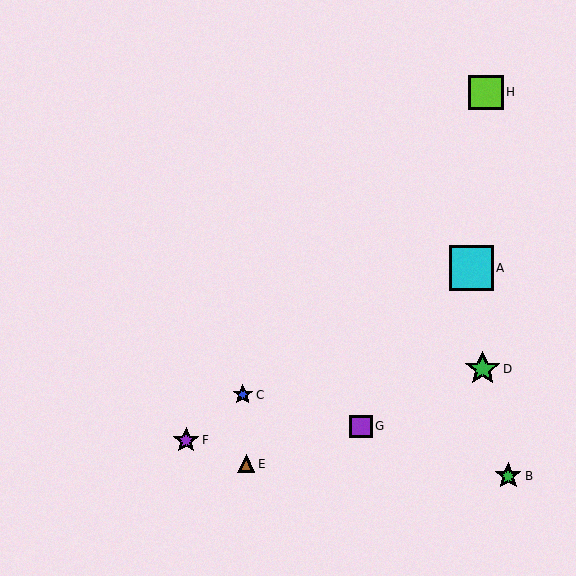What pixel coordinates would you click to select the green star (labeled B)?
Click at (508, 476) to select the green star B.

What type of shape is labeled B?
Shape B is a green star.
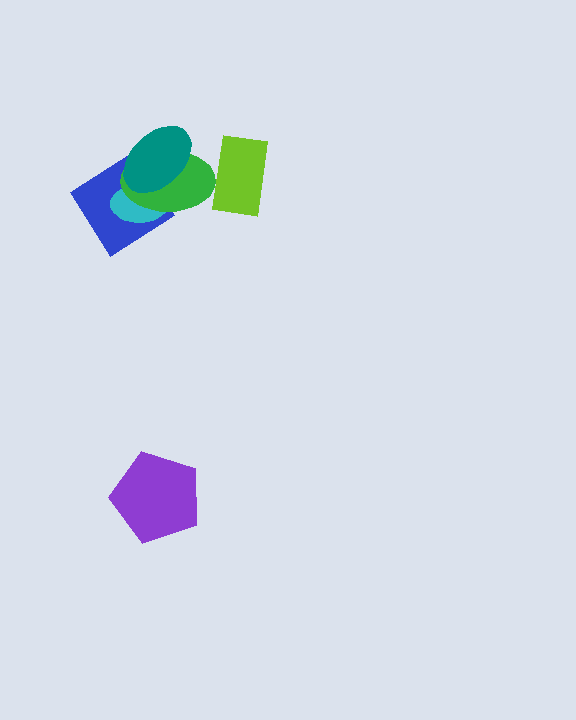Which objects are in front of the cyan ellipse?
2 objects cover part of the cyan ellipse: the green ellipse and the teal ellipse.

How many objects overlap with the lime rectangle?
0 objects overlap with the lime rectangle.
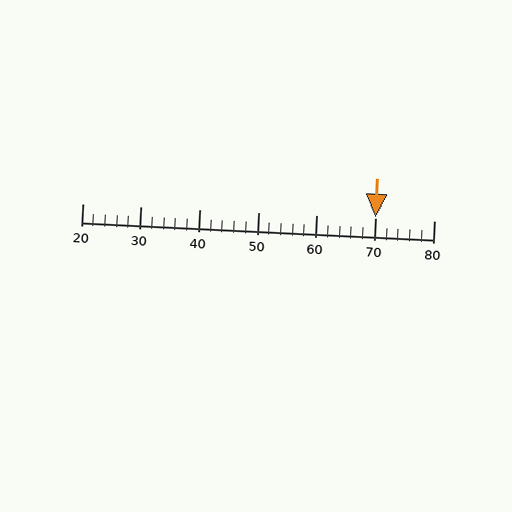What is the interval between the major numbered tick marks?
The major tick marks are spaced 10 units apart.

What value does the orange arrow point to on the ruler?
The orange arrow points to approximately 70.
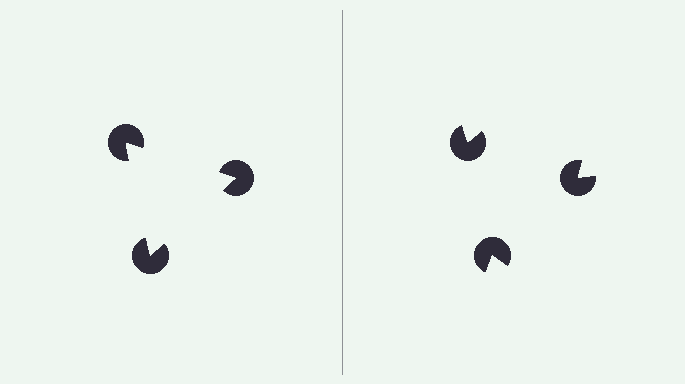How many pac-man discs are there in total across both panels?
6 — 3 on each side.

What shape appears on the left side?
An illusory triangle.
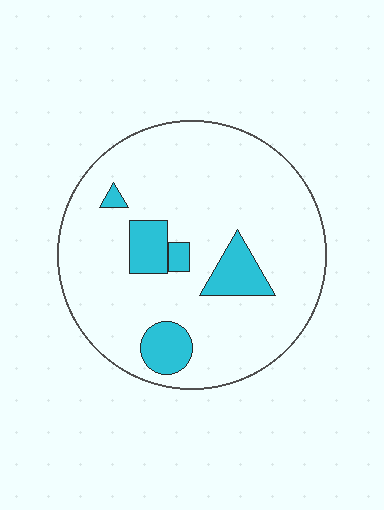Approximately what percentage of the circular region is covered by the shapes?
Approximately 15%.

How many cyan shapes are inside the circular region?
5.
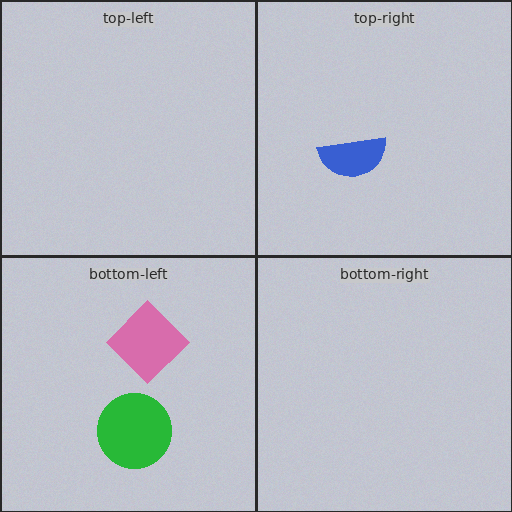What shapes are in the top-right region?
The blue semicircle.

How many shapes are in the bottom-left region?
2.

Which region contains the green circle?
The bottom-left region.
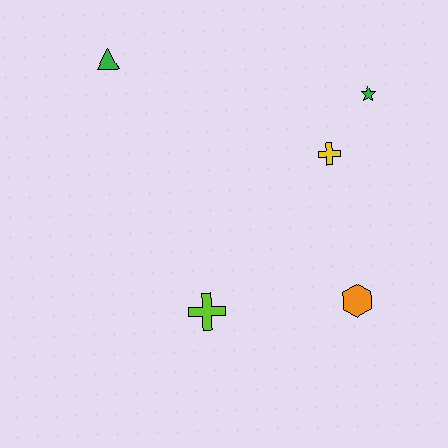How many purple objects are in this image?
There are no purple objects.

• • • •

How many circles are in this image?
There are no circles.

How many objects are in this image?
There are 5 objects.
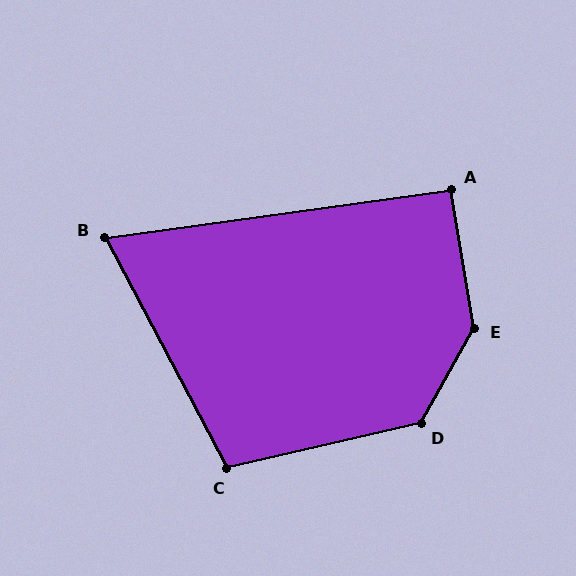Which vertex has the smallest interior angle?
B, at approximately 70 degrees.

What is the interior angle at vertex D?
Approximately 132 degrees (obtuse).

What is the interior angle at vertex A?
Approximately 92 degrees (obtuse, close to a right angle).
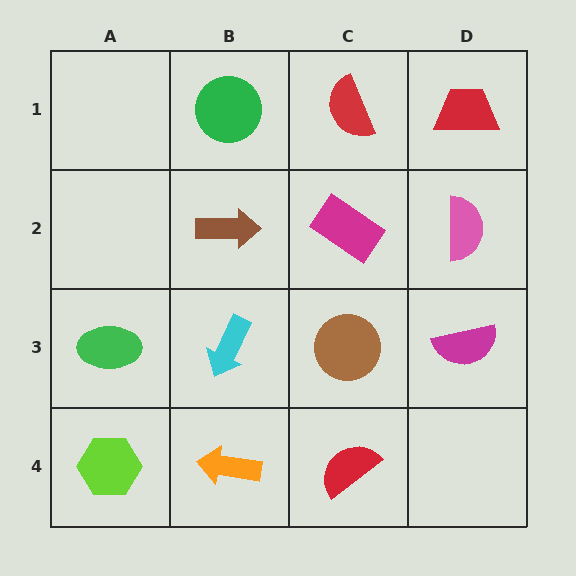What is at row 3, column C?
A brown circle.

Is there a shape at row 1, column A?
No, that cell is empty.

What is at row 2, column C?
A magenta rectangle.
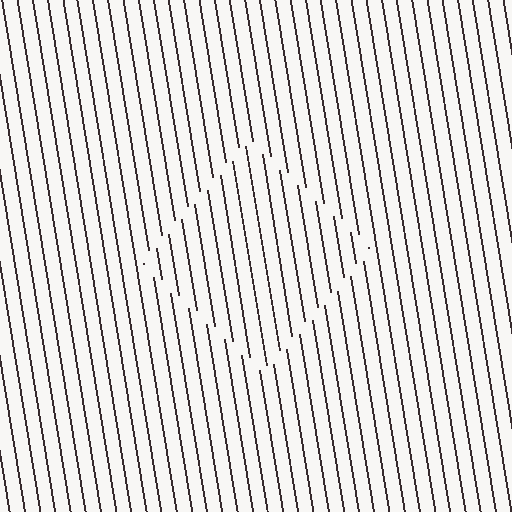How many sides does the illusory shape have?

• • • •

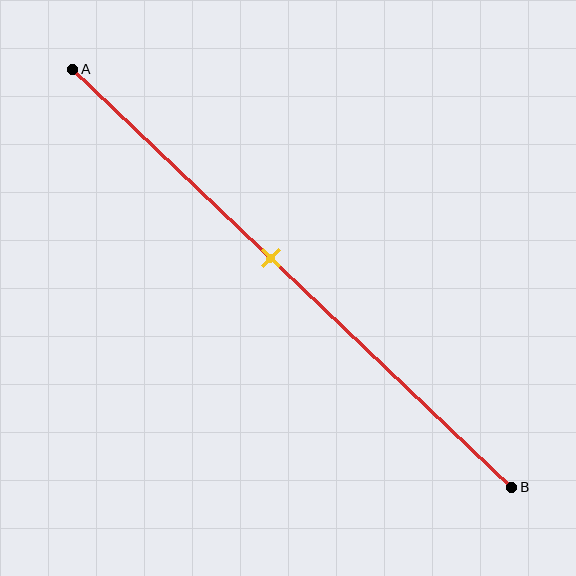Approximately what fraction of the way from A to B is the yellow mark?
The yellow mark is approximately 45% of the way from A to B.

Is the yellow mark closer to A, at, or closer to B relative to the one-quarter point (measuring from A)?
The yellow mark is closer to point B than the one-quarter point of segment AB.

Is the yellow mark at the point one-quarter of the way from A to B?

• • • •

▸ WHAT IS EXPECTED: Give the lines above again exactly, from the one containing "Is there a shape at row 1, column A?" to the one containing "How many sides does the illusory shape have?", both included, but leave out the pictures.

▸ TASK SOLUTION:
Is there a shape at row 1, column A?
No, that cell is empty.

What is at row 2, column C?
A magenta rectangle.
How many sides does the illusory shape have?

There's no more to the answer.